◆ **WRITTEN REQUEST**
Shown below is a listing with pictures; reproduce exactly, and only, the lines between the ones containing "[4 frames are shown]" and "How many objects", inclusive, leaving the pictures out.

◆ **DATASET ENTRIES**
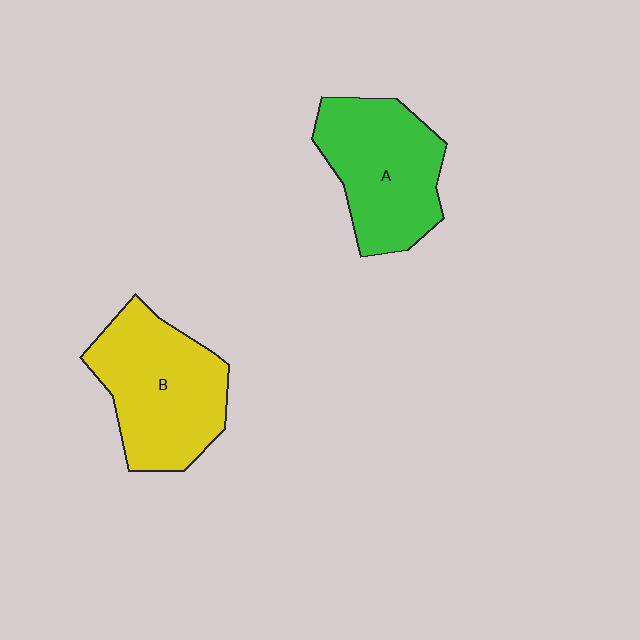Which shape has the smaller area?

==

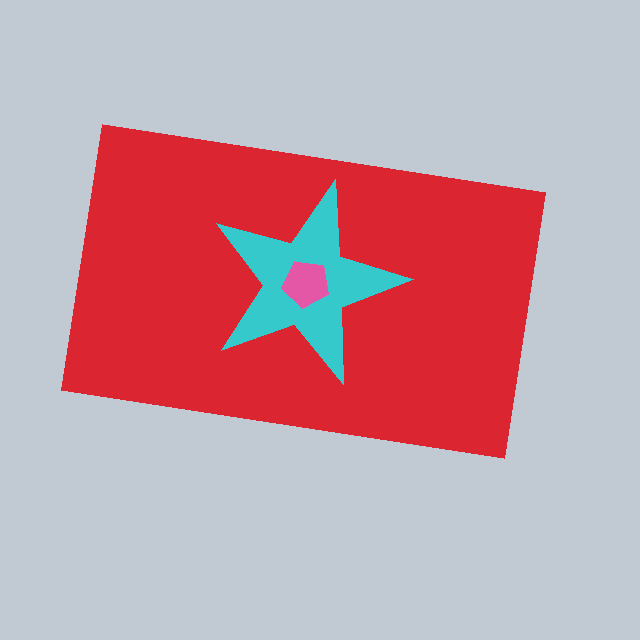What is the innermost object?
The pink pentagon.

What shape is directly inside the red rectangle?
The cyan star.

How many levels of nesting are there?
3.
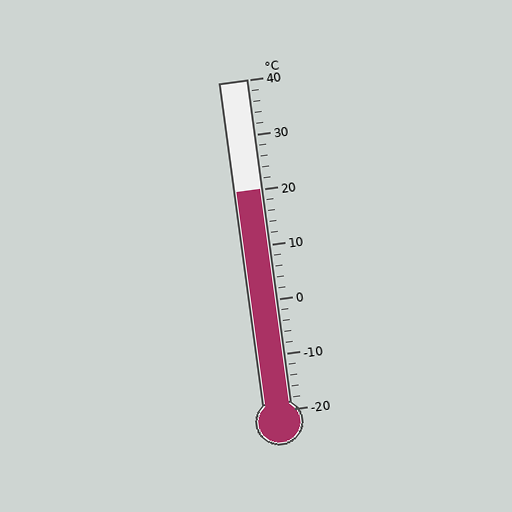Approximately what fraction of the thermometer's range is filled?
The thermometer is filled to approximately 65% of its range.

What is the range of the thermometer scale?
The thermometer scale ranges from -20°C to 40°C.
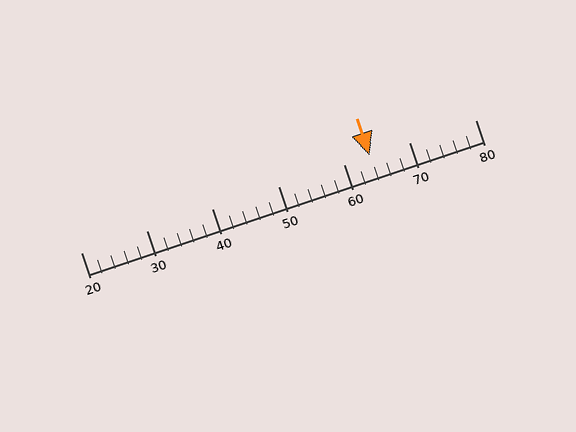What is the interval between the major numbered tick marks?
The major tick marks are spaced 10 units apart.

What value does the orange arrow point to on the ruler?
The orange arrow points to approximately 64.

---

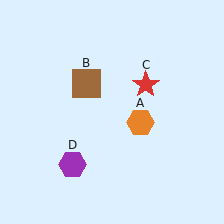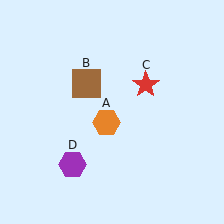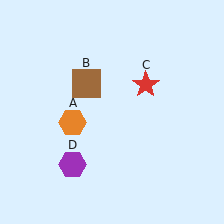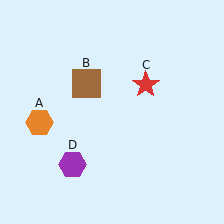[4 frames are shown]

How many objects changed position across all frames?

◆ **FINISHED TASK**
[4 frames are shown]

How many objects changed position across all frames?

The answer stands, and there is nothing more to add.